Questions regarding geometric shapes:
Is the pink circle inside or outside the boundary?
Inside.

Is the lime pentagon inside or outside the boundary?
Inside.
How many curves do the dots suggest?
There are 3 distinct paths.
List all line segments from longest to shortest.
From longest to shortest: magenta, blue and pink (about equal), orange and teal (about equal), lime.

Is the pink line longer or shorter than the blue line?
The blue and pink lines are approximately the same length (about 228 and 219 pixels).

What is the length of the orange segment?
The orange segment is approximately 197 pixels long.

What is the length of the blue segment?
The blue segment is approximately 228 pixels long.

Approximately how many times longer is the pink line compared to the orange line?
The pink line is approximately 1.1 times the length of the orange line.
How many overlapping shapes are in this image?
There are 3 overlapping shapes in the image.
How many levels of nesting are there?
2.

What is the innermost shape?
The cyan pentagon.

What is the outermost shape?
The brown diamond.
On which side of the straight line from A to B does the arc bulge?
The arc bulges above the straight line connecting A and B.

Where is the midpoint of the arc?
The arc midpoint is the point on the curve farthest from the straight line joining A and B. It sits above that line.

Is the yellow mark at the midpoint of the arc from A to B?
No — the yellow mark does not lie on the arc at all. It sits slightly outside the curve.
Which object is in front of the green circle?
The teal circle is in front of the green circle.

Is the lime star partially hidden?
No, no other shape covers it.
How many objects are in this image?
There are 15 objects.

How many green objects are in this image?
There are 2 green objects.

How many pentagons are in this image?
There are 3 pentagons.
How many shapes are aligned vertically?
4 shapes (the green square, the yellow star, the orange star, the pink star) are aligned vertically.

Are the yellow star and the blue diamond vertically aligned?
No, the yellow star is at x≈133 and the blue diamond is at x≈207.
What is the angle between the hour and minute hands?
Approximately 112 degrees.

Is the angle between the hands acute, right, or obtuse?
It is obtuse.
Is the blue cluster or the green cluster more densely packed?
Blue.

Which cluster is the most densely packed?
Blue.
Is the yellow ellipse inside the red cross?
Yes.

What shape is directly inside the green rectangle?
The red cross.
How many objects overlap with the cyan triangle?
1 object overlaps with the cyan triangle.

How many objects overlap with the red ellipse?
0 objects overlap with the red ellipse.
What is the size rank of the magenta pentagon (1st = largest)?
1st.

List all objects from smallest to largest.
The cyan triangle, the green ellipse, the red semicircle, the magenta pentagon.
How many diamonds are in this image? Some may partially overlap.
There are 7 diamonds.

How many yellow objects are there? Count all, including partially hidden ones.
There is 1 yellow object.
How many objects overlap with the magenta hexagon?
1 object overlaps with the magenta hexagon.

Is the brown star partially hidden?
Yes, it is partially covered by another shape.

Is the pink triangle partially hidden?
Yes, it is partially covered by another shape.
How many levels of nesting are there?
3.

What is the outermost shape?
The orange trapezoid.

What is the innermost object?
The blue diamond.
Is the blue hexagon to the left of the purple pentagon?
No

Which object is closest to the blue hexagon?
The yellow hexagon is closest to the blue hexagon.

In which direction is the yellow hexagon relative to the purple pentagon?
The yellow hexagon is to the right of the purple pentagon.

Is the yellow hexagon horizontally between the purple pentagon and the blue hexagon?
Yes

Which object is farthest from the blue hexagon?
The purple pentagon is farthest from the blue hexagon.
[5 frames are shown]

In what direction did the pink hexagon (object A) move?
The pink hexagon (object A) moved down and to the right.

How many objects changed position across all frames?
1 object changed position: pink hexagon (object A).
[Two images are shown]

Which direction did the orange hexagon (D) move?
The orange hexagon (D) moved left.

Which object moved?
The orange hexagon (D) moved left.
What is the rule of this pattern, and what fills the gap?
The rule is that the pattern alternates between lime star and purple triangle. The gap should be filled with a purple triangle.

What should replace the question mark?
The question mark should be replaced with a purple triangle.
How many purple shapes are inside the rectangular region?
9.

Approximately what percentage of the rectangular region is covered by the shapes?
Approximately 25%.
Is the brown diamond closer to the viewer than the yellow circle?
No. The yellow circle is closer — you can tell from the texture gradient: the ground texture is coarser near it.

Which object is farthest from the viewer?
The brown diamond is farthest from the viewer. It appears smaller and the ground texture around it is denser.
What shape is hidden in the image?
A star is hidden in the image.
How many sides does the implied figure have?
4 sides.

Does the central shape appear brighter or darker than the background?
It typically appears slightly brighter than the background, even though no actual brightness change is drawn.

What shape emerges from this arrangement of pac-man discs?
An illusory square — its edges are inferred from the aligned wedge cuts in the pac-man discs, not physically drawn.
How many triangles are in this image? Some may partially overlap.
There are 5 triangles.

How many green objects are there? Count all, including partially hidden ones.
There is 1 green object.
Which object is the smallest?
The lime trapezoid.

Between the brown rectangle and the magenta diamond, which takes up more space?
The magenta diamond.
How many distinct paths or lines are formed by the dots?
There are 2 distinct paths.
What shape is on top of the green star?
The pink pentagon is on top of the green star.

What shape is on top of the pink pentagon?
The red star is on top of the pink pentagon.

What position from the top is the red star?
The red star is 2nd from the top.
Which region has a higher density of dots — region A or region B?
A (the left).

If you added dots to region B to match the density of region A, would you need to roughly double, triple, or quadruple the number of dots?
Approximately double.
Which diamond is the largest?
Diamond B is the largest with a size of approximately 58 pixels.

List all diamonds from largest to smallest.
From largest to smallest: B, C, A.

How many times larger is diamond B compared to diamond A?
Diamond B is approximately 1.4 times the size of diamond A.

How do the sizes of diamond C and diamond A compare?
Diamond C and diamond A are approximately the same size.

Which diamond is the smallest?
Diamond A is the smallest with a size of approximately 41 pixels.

• _EXERCISE DETAILS_
Reproduce every record, matching each line exactly.

• _THE OUTPUT_
Is the pink circle inside or outside the boundary?
Inside.

Is the lime pentagon inside or outside the boundary?
Inside.
How many curves do the dots suggest?
There are 3 distinct paths.
List all line segments from longest to shortest.
From longest to shortest: magenta, blue and pink (about equal), orange and teal (about equal), lime.

Is the pink line longer or shorter than the blue line?
The blue and pink lines are approximately the same length (about 228 and 219 pixels).

What is the length of the orange segment?
The orange segment is approximately 197 pixels long.

What is the length of the blue segment?
The blue segment is approximately 228 pixels long.

Approximately how many times longer is the pink line compared to the orange line?
The pink line is approximately 1.1 times the length of the orange line.
How many overlapping shapes are in this image?
There are 3 overlapping shapes in the image.
How many levels of nesting are there?
2.

What is the innermost shape?
The cyan pentagon.

What is the outermost shape?
The brown diamond.
On which side of the straight line from A to B does the arc bulge?
The arc bulges above the straight line connecting A and B.

Where is the midpoint of the arc?
The arc midpoint is the point on the curve farthest from the straight line joining A and B. It sits above that line.

Is the yellow mark at the midpoint of the arc from A to B?
No — the yellow mark does not lie on the arc at all. It sits slightly outside the curve.
Which object is in front of the green circle?
The teal circle is in front of the green circle.

Is the lime star partially hidden?
No, no other shape covers it.
How many objects are in this image?
There are 15 objects.

How many green objects are in this image?
There are 2 green objects.

How many pentagons are in this image?
There are 3 pentagons.
How many shapes are aligned vertically?
4 shapes (the green square, the yellow star, the orange star, the pink star) are aligned vertically.

Are the yellow star and the blue diamond vertically aligned?
No, the yellow star is at x≈133 and the blue diamond is at x≈207.
What is the angle between the hour and minute hands?
Approximately 112 degrees.

Is the angle between the hands acute, right, or obtuse?
It is obtuse.
Is the blue cluster or the green cluster more densely packed?
Blue.

Which cluster is the most densely packed?
Blue.
Is the yellow ellipse inside the red cross?
Yes.

What shape is directly inside the green rectangle?
The red cross.
How many objects overlap with the cyan triangle?
1 object overlaps with the cyan triangle.

How many objects overlap with the red ellipse?
0 objects overlap with the red ellipse.
What is the size rank of the magenta pentagon (1st = largest)?
1st.

List all objects from smallest to largest.
The cyan triangle, the green ellipse, the red semicircle, the magenta pentagon.
How many diamonds are in this image? Some may partially overlap.
There are 7 diamonds.

How many yellow objects are there? Count all, including partially hidden ones.
There is 1 yellow object.
How many objects overlap with the magenta hexagon?
1 object overlaps with the magenta hexagon.

Is the brown star partially hidden?
Yes, it is partially covered by another shape.

Is the pink triangle partially hidden?
Yes, it is partially covered by another shape.
How many levels of nesting are there?
3.

What is the outermost shape?
The orange trapezoid.

What is the innermost object?
The blue diamond.
Is the blue hexagon to the left of the purple pentagon?
No

Which object is closest to the blue hexagon?
The yellow hexagon is closest to the blue hexagon.

In which direction is the yellow hexagon relative to the purple pentagon?
The yellow hexagon is to the right of the purple pentagon.

Is the yellow hexagon horizontally between the purple pentagon and the blue hexagon?
Yes

Which object is farthest from the blue hexagon?
The purple pentagon is farthest from the blue hexagon.
[5 frames are shown]

In what direction did the pink hexagon (object A) move?
The pink hexagon (object A) moved down and to the right.

How many objects changed position across all frames?
1 object changed position: pink hexagon (object A).
[Two images are shown]

Which direction did the orange hexagon (D) move?
The orange hexagon (D) moved left.

Which object moved?
The orange hexagon (D) moved left.
What is the rule of this pattern, and what fills the gap?
The rule is that the pattern alternates between lime star and purple triangle. The gap should be filled with a purple triangle.

What should replace the question mark?
The question mark should be replaced with a purple triangle.
How many purple shapes are inside the rectangular region?
9.

Approximately what percentage of the rectangular region is covered by the shapes?
Approximately 25%.
Is the brown diamond closer to the viewer than the yellow circle?
No. The yellow circle is closer — you can tell from the texture gradient: the ground texture is coarser near it.

Which object is farthest from the viewer?
The brown diamond is farthest from the viewer. It appears smaller and the ground texture around it is denser.
What shape is hidden in the image?
A star is hidden in the image.
How many sides does the implied figure have?
4 sides.

Does the central shape appear brighter or darker than the background?
It typically appears slightly brighter than the background, even though no actual brightness change is drawn.

What shape emerges from this arrangement of pac-man discs?
An illusory square — its edges are inferred from the aligned wedge cuts in the pac-man discs, not physically drawn.
How many triangles are in this image? Some may partially overlap.
There are 5 triangles.

How many green objects are there? Count all, including partially hidden ones.
There is 1 green object.
Which object is the smallest?
The lime trapezoid.

Between the brown rectangle and the magenta diamond, which takes up more space?
The magenta diamond.
How many distinct paths or lines are formed by the dots?
There are 2 distinct paths.
What shape is on top of the green star?
The pink pentagon is on top of the green star.

What shape is on top of the pink pentagon?
The red star is on top of the pink pentagon.

What position from the top is the red star?
The red star is 2nd from the top.
Which region has a higher density of dots — region A or region B?
A (the left).

If you added dots to region B to match the density of region A, would you need to roughly double, triple, or quadruple the number of dots?
Approximately double.
Which diamond is the largest?
Diamond B is the largest with a size of approximately 58 pixels.

List all diamonds from largest to smallest.
From largest to smallest: B, C, A.

How many times larger is diamond B compared to diamond A?
Diamond B is approximately 1.4 times the size of diamond A.

How do the sizes of diamond C and diamond A compare?
Diamond C and diamond A are approximately the same size.

Which diamond is the smallest?
Diamond A is the smallest with a size of approximately 41 pixels.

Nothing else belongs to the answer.